[Begin PROVIDED RECORDS]
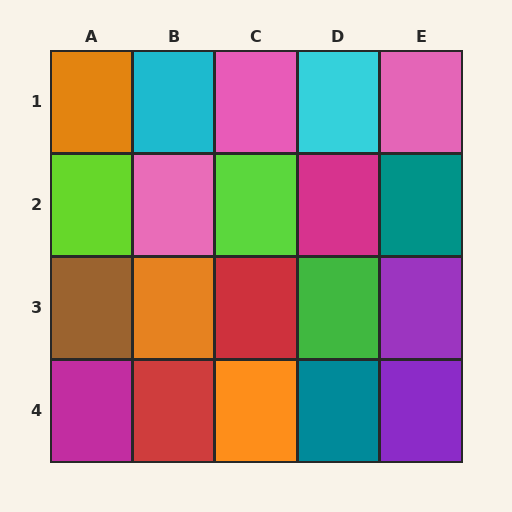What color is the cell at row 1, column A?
Orange.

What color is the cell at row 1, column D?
Cyan.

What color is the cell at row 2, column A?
Lime.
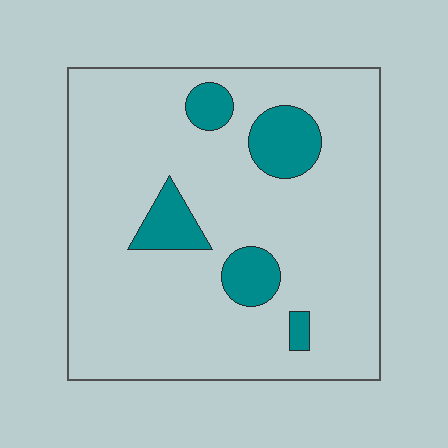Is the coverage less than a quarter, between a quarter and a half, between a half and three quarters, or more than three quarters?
Less than a quarter.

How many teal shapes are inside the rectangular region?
5.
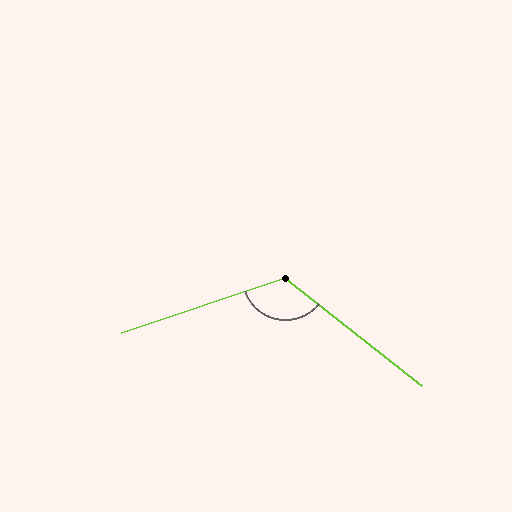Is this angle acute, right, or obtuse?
It is obtuse.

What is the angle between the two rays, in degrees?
Approximately 123 degrees.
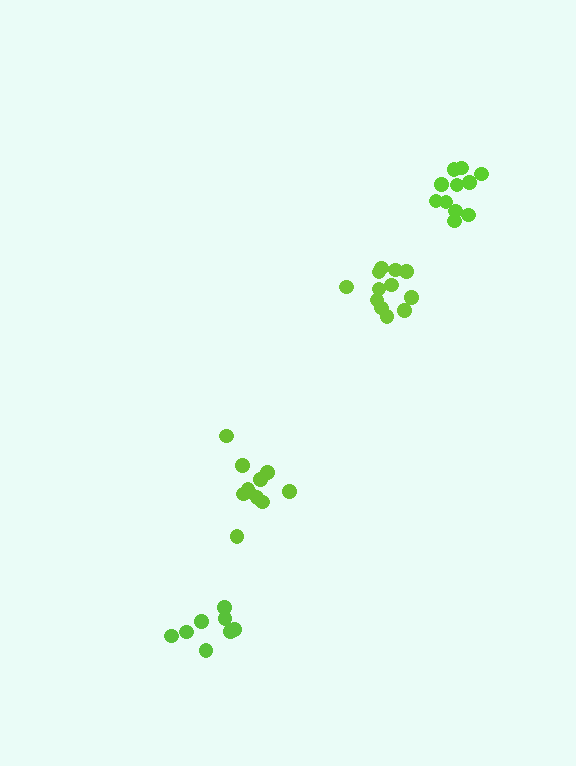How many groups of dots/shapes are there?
There are 4 groups.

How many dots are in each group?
Group 1: 11 dots, Group 2: 12 dots, Group 3: 8 dots, Group 4: 11 dots (42 total).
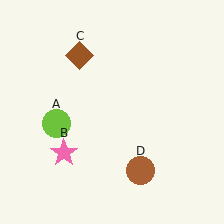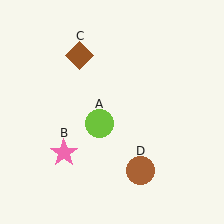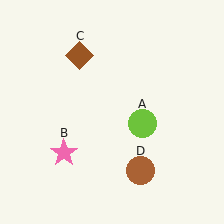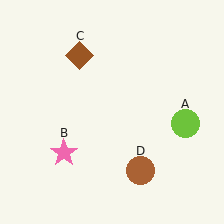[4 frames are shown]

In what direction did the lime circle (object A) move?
The lime circle (object A) moved right.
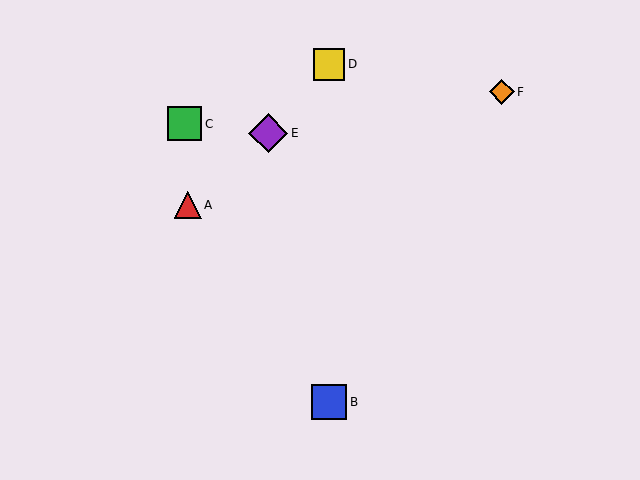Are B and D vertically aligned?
Yes, both are at x≈329.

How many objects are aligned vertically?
2 objects (B, D) are aligned vertically.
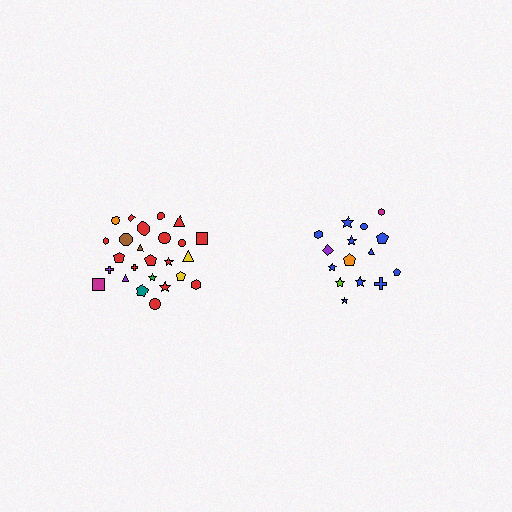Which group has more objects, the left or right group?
The left group.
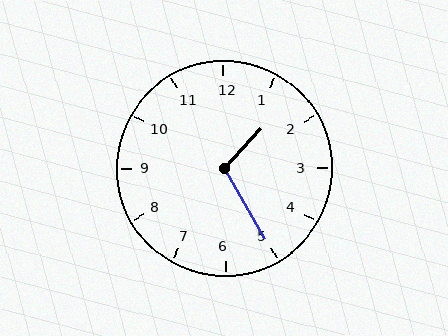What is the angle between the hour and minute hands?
Approximately 108 degrees.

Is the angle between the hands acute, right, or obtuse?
It is obtuse.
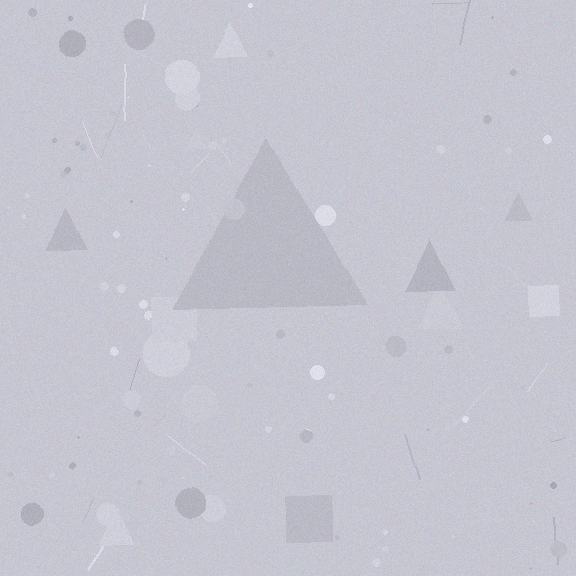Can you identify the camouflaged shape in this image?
[End PROVIDED RECORDS]
Leaving out every picture, copy exactly the lines from the one that contains "What is the angle between the hour" through the end of the entries above.

What is the angle between the hour and minute hands?
Approximately 108 degrees.

Is the angle between the hands acute, right, or obtuse?
It is obtuse.
Can you identify the camouflaged shape in this image?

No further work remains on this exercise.